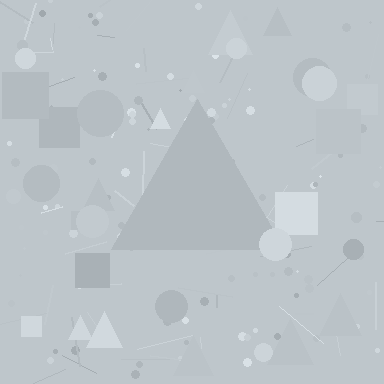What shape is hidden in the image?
A triangle is hidden in the image.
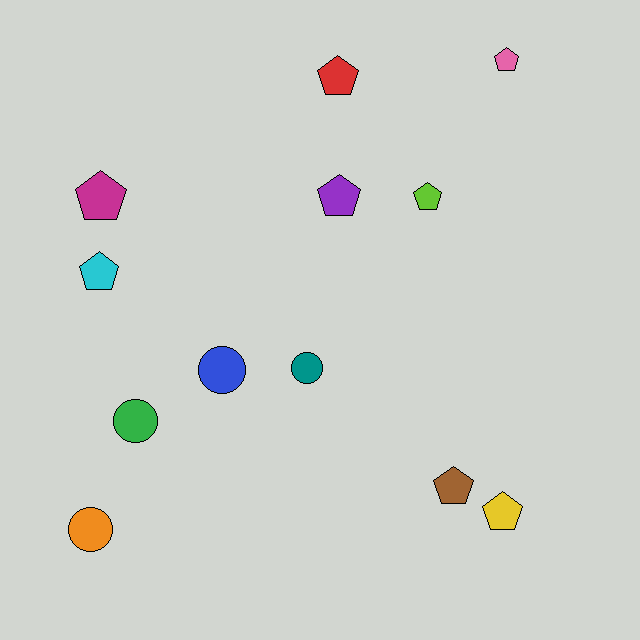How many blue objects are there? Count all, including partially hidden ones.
There is 1 blue object.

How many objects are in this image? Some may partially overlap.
There are 12 objects.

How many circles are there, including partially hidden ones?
There are 4 circles.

| Problem |
Please write out all the data again word for word, but not the pictures.

| Task output |
What shape is hidden in the image?
A triangle is hidden in the image.
How many blue objects are there? Count all, including partially hidden ones.
There is 1 blue object.

How many objects are in this image? Some may partially overlap.
There are 12 objects.

How many circles are there, including partially hidden ones?
There are 4 circles.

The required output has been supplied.